- **What you will do**
Give back, exactly as it appears, the run of lines opening with the one containing "Which color appears most frequently?" and closing with the one containing "Part of a teal". Nothing outside that run should appear.

** START Supplied material **

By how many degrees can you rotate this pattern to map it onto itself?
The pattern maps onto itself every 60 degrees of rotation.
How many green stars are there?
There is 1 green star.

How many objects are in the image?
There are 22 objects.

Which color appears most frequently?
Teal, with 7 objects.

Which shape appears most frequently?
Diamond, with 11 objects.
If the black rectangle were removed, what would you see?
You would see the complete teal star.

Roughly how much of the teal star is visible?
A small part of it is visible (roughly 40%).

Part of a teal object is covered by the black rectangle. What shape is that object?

** END Supplied material **
** START Supplied material **

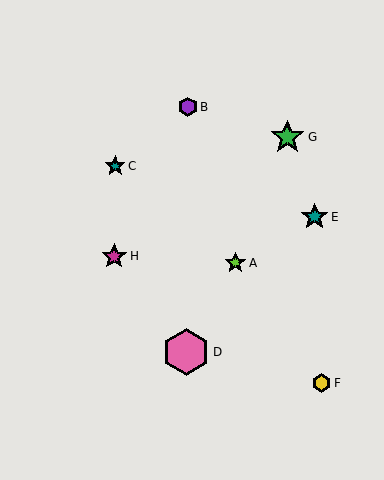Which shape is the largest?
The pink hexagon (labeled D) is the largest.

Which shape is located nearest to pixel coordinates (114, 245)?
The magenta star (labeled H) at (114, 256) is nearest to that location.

** END Supplied material **

- **Answer in full**
Which color appears most frequently?
Teal, with 7 objects.

Which shape appears most frequently?
Diamond, with 11 objects.
If the black rectangle were removed, what would you see?
You would see the complete teal star.

Roughly how much of the teal star is visible?
A small part of it is visible (roughly 40%).

Part of a teal object is covered by the black rectangle. What shape is that object?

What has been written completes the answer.